GIVEN RECORDS:
* * *
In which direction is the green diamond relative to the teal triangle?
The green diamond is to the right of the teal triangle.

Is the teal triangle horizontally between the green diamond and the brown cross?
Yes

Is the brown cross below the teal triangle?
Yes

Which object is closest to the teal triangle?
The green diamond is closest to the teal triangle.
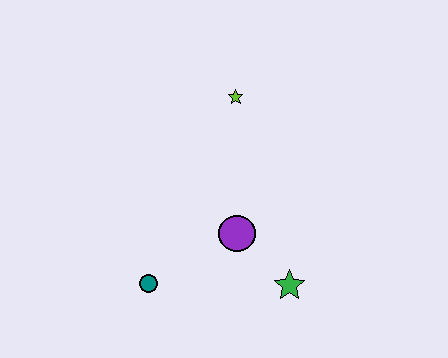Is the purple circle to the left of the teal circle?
No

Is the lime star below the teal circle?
No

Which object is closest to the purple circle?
The green star is closest to the purple circle.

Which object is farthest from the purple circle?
The lime star is farthest from the purple circle.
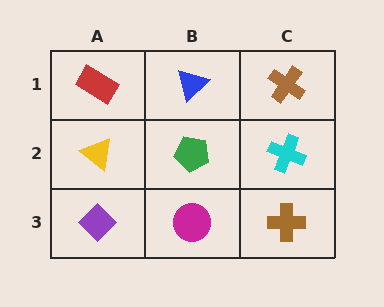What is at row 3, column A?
A purple diamond.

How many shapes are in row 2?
3 shapes.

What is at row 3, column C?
A brown cross.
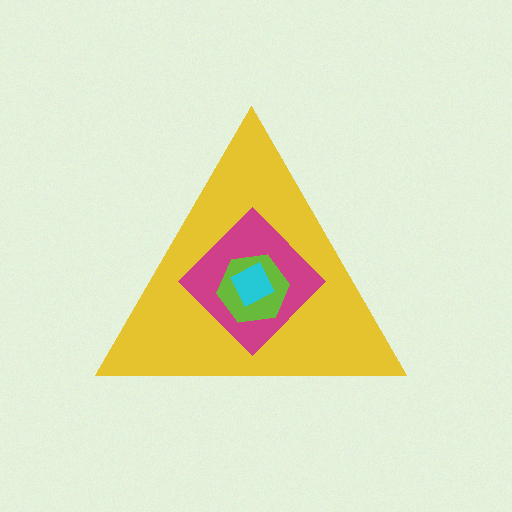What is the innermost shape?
The cyan square.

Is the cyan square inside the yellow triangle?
Yes.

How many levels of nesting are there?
4.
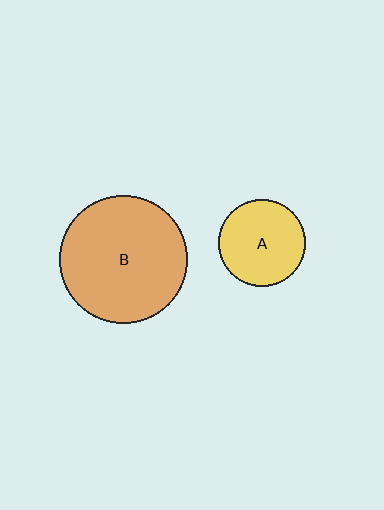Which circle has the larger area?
Circle B (orange).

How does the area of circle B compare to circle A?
Approximately 2.2 times.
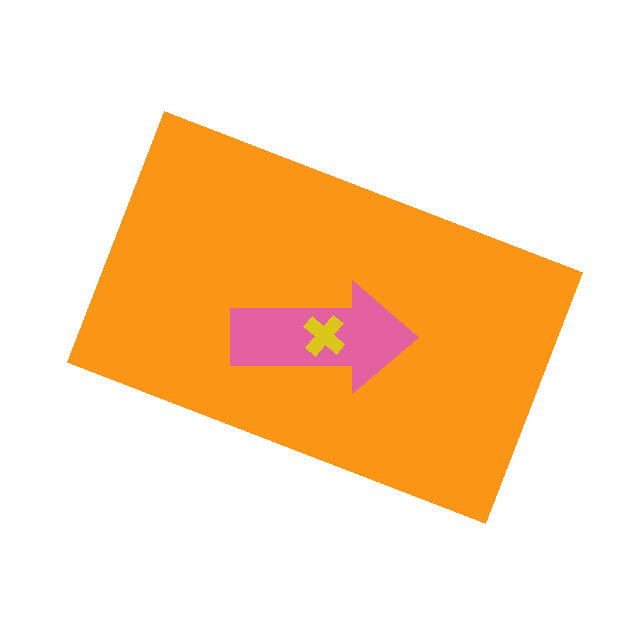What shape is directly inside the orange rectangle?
The pink arrow.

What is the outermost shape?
The orange rectangle.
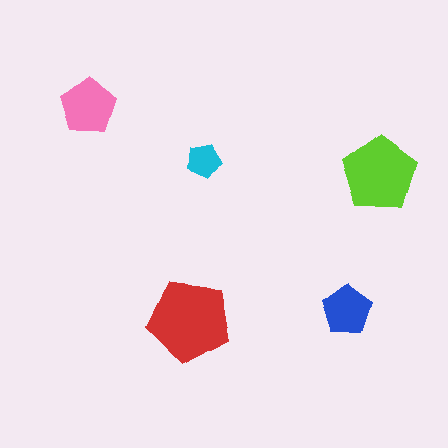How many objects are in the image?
There are 5 objects in the image.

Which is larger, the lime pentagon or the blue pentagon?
The lime one.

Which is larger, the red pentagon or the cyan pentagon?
The red one.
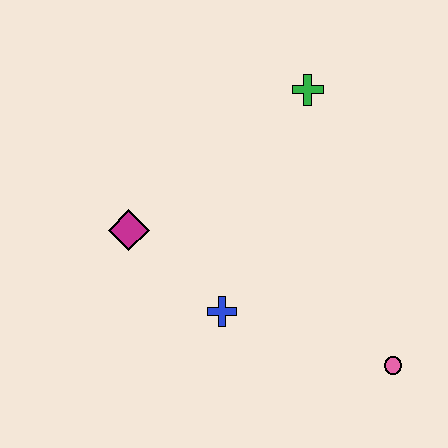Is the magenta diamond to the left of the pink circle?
Yes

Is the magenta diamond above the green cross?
No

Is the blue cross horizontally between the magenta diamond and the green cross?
Yes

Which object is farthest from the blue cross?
The green cross is farthest from the blue cross.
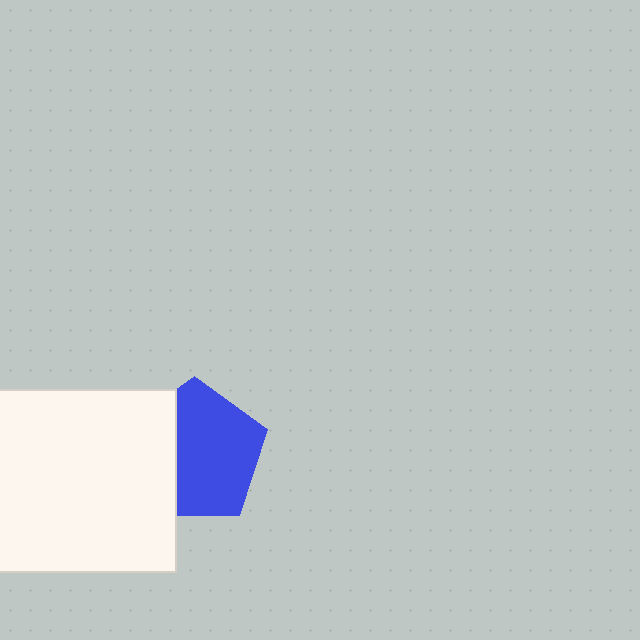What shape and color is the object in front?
The object in front is a white square.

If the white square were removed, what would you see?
You would see the complete blue pentagon.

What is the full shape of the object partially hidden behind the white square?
The partially hidden object is a blue pentagon.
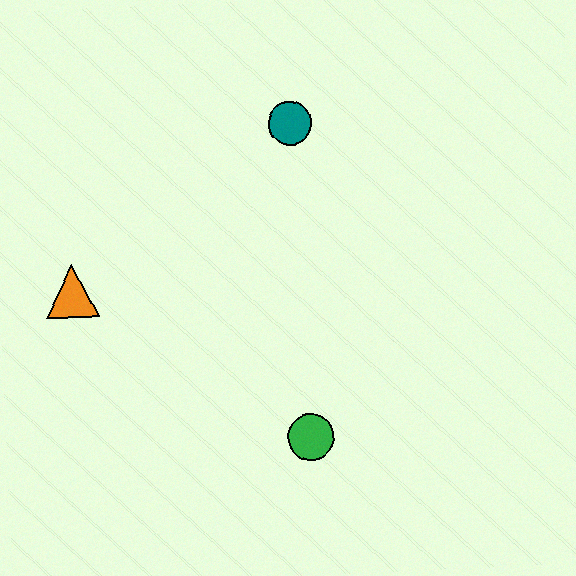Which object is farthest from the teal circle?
The green circle is farthest from the teal circle.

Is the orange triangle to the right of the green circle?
No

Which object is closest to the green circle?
The orange triangle is closest to the green circle.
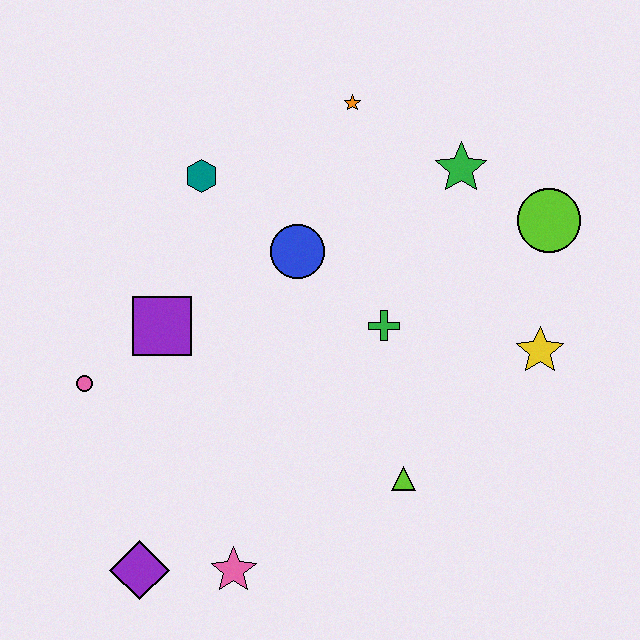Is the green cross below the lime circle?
Yes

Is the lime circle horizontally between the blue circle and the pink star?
No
* * *
EXERCISE BRIEF: Skip the pictures and print each record exactly as it stands.

COMPLETE ANSWER:
In which direction is the green diamond relative to the teal triangle?
The green diamond is to the right of the teal triangle.

Is the teal triangle horizontally between the green diamond and the brown cross?
Yes

Is the brown cross below the teal triangle?
Yes

Which object is closest to the teal triangle?
The green diamond is closest to the teal triangle.
Is the purple circle to the left of the teal circle?
No

Is the lime star below the teal circle?
No

Which object is closest to the purple circle?
The green star is closest to the purple circle.

Which object is farthest from the purple circle?
The lime star is farthest from the purple circle.
What is at row 3, column A?
A purple diamond.

How many shapes are in row 2?
3 shapes.

What is at row 3, column C?
A brown cross.
What is the innermost shape?
The cyan square.

Is the cyan square inside the yellow triangle?
Yes.

How many levels of nesting are there?
4.
Which circle has the larger area?
Circle B (orange).

How does the area of circle B compare to circle A?
Approximately 2.2 times.
What shape is directly inside the orange rectangle?
The pink arrow.

What is the outermost shape?
The orange rectangle.
How many objects are in the image?
There are 5 objects in the image.

Which is larger, the lime pentagon or the blue pentagon?
The lime one.

Which is larger, the red pentagon or the cyan pentagon?
The red one.
Is the magenta diamond to the left of the pink circle?
Yes

Is the magenta diamond above the green cross?
No

Is the blue cross horizontally between the magenta diamond and the green cross?
Yes

Which object is farthest from the blue cross?
The green cross is farthest from the blue cross.
What shape and color is the object in front?
The object in front is a white square.

If the white square were removed, what would you see?
You would see the complete blue pentagon.

What is the full shape of the object partially hidden behind the white square?
The partially hidden object is a blue pentagon.
Which object is farthest from the teal circle?
The green circle is farthest from the teal circle.

Is the orange triangle to the right of the green circle?
No

Which object is closest to the green circle?
The orange triangle is closest to the green circle.
Is the green cross below the lime circle?
Yes

Is the lime circle horizontally between the blue circle and the pink star?
No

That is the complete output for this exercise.